> **STATED EXERCISE**
Quote precisely the run of lines opening with the line containing "Is the coverage" and closing with the line containing "What are the small elements?", and nothing else.

##########

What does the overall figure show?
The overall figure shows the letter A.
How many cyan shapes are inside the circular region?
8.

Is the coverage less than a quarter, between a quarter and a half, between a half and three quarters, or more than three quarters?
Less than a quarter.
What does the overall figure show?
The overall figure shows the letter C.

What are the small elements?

##########

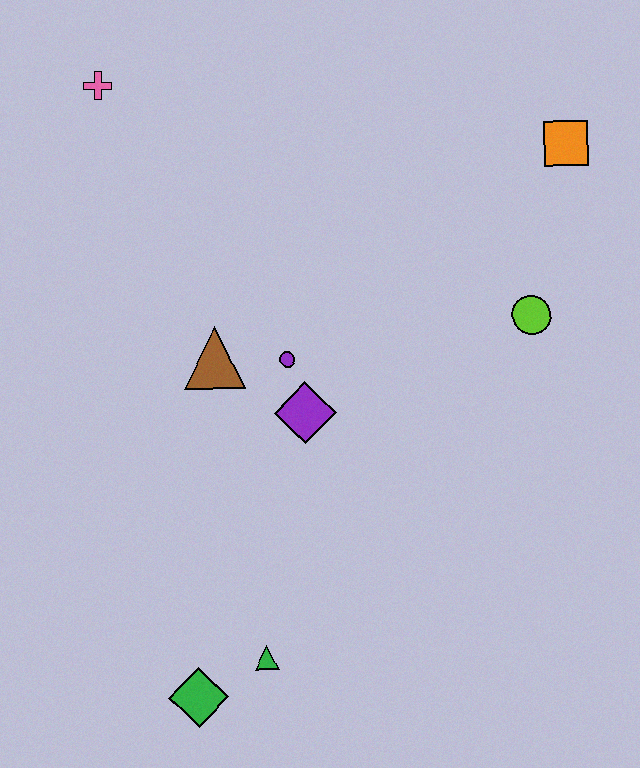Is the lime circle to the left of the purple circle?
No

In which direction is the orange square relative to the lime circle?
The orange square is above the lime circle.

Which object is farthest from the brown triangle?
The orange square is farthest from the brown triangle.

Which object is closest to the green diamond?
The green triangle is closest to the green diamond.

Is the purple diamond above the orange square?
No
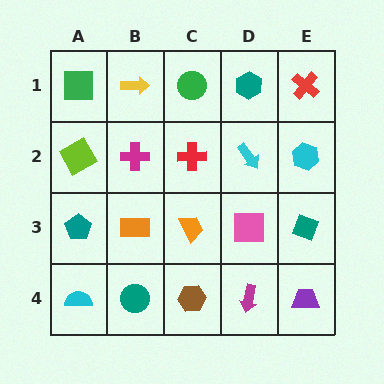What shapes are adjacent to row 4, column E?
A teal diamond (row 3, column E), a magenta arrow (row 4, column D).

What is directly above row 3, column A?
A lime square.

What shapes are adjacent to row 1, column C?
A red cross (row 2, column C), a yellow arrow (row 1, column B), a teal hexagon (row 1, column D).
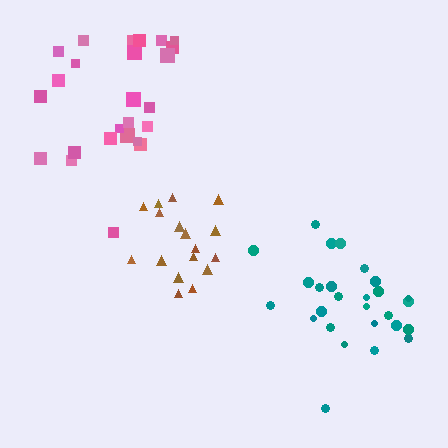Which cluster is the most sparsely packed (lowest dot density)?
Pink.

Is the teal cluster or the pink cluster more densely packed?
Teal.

##########

> **EXERCISE ANSWER**
Is the coverage less than a quarter, between a quarter and a half, between a half and three quarters, or more than three quarters?
Less than a quarter.
What does the overall figure show?
The overall figure shows the letter C.

What are the small elements?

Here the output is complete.